BEGIN Data shown

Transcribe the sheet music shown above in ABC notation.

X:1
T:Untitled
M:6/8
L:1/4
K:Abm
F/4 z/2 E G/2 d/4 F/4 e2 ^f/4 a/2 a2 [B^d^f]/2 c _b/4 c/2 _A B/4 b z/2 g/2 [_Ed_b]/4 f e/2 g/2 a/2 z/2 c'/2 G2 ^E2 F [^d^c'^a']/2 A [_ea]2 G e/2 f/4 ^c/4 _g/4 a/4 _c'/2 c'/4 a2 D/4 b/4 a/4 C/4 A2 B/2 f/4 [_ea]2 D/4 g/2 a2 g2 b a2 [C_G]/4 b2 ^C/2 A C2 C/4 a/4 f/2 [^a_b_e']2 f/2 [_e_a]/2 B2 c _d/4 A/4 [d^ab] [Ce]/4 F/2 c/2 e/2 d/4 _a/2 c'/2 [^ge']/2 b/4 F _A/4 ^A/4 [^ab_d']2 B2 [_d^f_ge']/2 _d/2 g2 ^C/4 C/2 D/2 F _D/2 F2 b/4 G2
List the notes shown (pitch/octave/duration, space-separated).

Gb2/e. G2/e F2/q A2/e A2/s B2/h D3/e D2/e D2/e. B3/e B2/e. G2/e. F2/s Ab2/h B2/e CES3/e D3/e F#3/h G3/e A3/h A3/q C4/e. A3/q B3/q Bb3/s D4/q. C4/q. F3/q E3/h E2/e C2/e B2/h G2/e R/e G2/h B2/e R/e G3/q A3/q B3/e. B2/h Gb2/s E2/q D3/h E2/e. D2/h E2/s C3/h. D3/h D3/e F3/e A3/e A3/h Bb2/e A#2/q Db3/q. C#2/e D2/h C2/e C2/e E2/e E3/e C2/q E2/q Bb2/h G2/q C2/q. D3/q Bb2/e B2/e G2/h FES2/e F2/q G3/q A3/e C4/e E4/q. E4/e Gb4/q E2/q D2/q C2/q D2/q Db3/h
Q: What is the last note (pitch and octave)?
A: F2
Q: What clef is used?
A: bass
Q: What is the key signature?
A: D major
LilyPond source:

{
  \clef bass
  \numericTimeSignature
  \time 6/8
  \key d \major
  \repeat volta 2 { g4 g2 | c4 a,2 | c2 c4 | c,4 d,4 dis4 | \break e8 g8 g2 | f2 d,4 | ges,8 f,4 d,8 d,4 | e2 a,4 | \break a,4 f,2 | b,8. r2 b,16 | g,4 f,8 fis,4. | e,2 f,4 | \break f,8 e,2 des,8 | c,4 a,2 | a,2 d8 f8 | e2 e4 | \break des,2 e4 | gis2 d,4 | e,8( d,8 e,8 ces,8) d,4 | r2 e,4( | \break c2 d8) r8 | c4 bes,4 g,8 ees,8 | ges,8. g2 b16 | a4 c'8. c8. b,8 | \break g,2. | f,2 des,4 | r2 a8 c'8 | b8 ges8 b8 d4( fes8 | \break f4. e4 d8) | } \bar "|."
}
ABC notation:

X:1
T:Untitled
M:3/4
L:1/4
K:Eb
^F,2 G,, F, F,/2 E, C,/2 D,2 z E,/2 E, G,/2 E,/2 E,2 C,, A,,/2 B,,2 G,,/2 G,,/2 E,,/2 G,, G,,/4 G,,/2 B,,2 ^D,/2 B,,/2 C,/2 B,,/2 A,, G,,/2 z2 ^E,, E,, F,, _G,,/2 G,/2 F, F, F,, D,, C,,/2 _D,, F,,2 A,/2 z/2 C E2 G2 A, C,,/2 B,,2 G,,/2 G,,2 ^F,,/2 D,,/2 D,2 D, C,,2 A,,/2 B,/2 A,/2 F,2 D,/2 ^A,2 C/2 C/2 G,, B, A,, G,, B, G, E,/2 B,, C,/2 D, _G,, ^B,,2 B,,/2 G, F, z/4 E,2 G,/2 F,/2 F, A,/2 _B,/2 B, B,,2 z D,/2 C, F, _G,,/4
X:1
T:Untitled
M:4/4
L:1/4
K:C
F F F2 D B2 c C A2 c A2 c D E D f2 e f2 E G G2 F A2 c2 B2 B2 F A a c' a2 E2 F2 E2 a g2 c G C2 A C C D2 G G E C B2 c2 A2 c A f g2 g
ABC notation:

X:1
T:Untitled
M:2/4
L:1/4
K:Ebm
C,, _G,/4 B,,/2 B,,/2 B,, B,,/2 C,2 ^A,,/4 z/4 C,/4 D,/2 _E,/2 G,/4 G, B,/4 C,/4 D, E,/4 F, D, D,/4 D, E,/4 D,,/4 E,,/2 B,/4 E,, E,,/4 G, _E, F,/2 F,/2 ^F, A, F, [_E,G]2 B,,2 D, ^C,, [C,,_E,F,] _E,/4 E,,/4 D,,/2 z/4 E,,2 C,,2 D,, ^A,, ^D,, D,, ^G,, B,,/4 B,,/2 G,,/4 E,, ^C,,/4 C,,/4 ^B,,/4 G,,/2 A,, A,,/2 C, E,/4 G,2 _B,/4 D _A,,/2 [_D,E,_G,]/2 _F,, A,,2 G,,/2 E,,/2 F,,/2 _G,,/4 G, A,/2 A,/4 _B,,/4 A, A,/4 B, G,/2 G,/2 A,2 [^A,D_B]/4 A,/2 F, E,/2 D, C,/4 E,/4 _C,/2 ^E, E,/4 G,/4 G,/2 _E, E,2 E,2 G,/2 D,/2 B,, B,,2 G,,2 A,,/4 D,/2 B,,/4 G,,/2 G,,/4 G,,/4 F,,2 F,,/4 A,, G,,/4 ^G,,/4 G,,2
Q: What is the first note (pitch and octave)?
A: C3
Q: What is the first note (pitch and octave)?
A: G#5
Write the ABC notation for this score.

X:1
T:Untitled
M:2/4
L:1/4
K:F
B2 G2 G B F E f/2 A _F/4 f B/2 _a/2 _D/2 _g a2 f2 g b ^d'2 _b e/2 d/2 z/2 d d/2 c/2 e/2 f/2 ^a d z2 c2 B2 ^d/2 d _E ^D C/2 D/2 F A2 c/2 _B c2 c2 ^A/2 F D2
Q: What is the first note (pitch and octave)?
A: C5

END Data shown

*Exercise*: Which lines in the listing above contain the string "notation"? Report each of them in full.

*Answer to this task*:
Transcribe the sheet music shown above in ABC notation.
ABC notation:
ABC notation:
Write the ABC notation for this score.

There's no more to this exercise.